## What the exercise asks
Your task is to print exactly the lines from the line that contains "Is the orange" through the line that contains "Is shape C oriented", with pictures left out.

═════ Provided data ═════

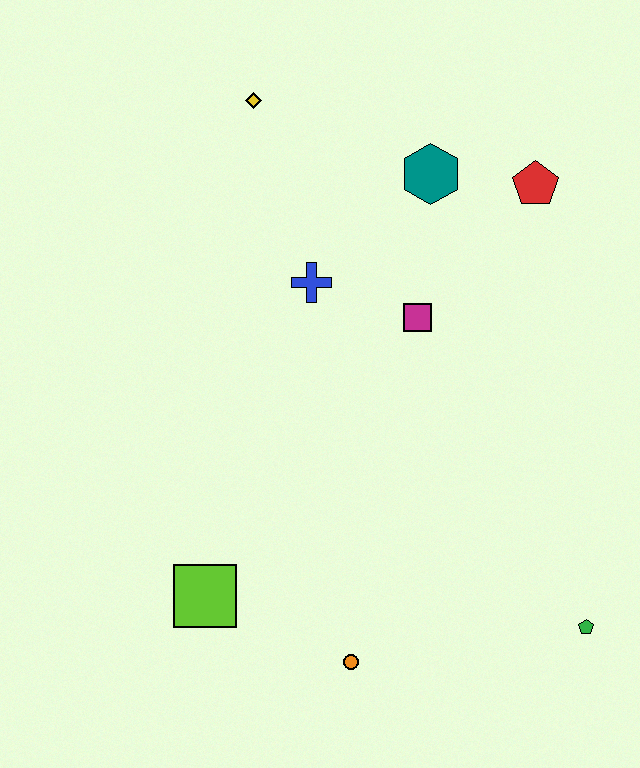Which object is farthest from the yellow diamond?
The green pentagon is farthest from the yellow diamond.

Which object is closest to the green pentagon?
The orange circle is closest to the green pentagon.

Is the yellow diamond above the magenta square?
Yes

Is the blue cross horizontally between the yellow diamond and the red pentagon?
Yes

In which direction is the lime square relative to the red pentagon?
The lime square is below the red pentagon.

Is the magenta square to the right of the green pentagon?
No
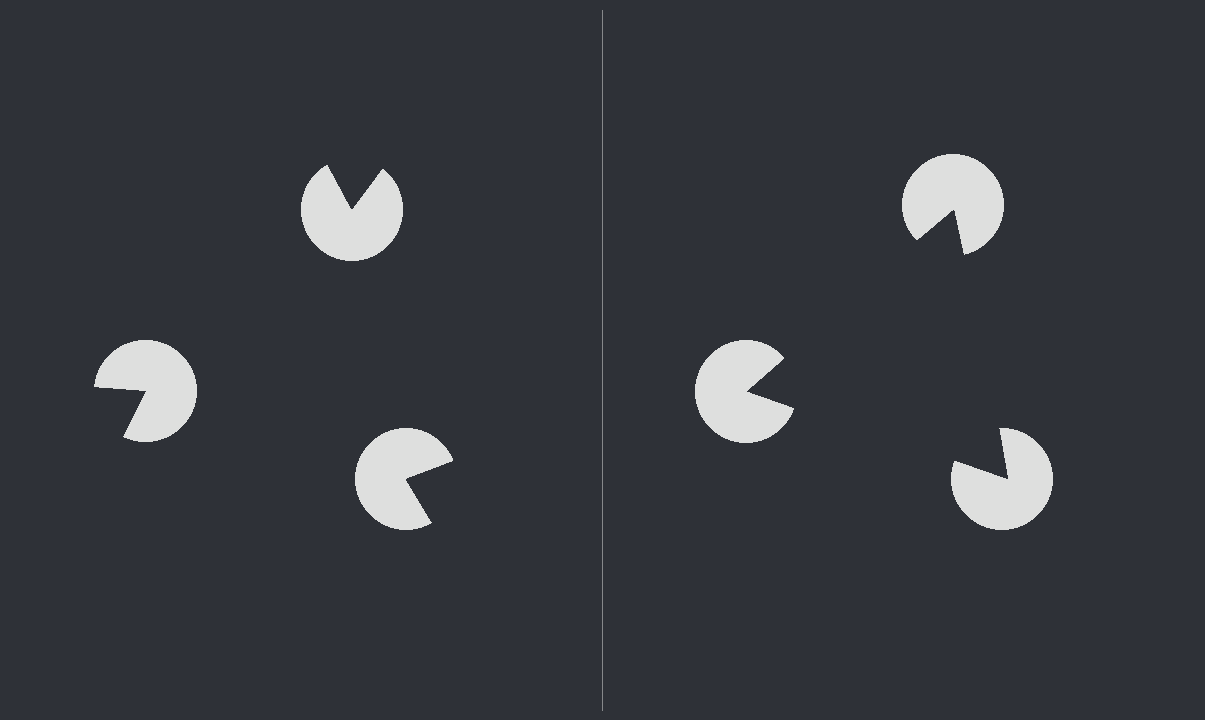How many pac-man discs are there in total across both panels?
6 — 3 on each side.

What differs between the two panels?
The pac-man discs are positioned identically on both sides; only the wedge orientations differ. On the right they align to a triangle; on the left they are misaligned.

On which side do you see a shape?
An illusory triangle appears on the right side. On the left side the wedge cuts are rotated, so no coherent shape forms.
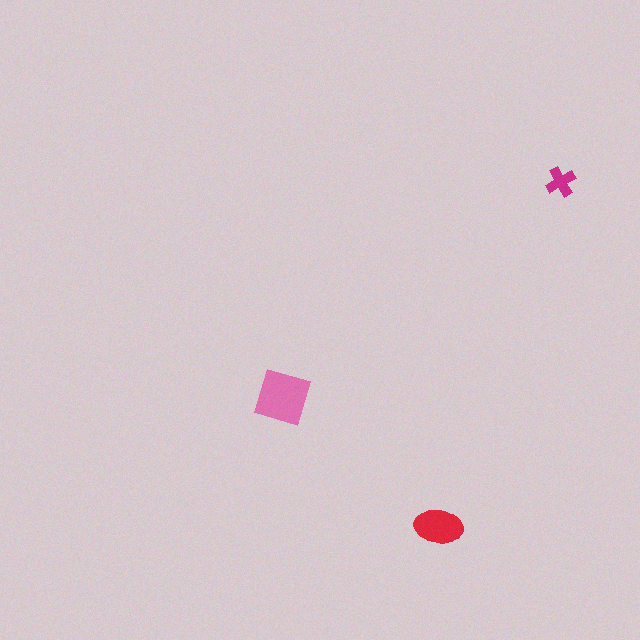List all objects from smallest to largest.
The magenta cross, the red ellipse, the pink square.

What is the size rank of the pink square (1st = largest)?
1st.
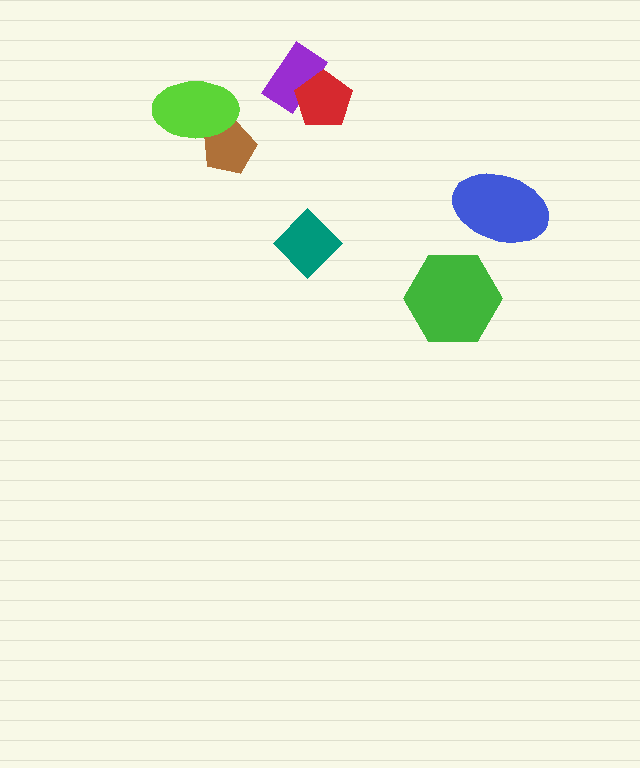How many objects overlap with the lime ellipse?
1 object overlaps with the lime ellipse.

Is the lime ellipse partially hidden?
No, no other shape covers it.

═════
═════ Provided data ═════

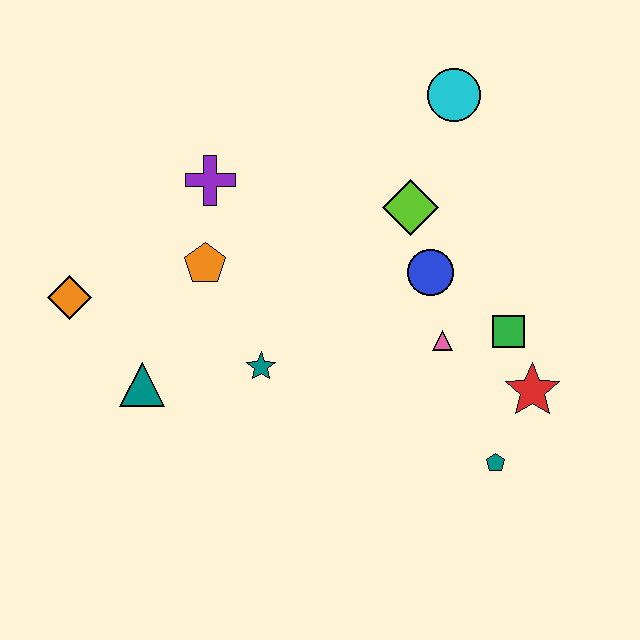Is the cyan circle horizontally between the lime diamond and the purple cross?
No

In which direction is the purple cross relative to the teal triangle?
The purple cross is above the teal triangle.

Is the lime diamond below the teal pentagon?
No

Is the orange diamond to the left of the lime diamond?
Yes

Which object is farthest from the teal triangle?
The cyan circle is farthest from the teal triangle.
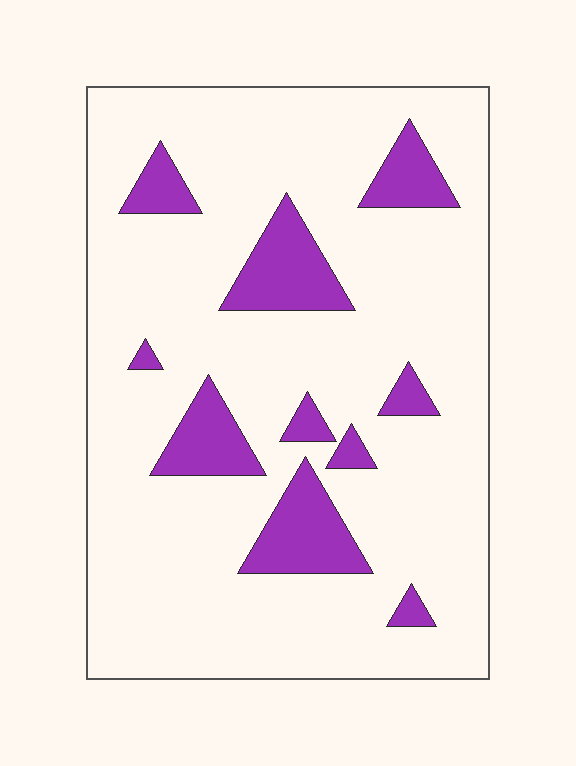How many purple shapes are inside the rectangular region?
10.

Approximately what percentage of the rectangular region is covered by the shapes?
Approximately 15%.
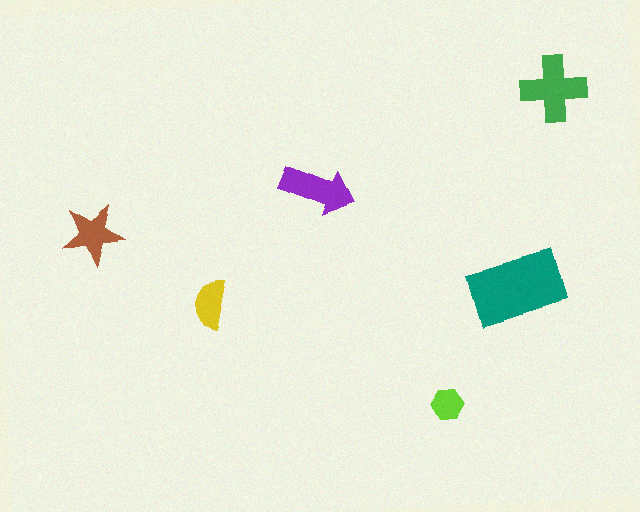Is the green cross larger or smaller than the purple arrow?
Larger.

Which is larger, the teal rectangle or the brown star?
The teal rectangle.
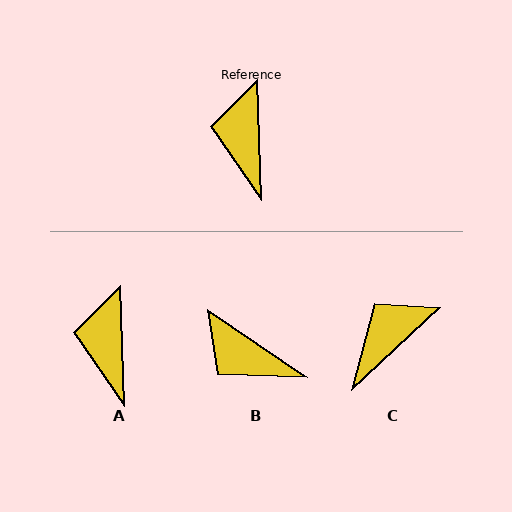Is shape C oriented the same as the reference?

═════
═════ Provided data ═════

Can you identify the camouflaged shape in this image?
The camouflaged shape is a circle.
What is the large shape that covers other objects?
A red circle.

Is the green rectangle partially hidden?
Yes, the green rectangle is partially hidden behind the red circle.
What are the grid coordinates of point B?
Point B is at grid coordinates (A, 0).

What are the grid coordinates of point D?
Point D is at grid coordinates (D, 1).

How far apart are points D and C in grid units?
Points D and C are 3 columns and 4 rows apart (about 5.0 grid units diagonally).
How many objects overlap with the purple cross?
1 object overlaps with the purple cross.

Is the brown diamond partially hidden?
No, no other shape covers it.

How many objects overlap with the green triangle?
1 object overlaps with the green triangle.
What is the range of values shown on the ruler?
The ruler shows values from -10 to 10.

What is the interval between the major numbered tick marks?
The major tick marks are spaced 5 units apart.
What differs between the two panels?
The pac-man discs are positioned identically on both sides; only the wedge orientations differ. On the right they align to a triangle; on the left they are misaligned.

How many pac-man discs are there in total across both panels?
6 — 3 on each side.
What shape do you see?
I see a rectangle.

═════

## Answer to the task
Is the orange diamond to the left of the lime diamond?
Yes

Which object is farthest from the teal triangle?
The cyan circle is farthest from the teal triangle.
How many purple shapes are inside the rectangular region?
10.

Approximately what percentage of the rectangular region is covered by the shapes?
Approximately 15%.
Is the green cross larger or smaller than the purple arrow?
Larger.

Which is larger, the teal rectangle or the brown star?
The teal rectangle.
Is shape C oriented the same as the reference?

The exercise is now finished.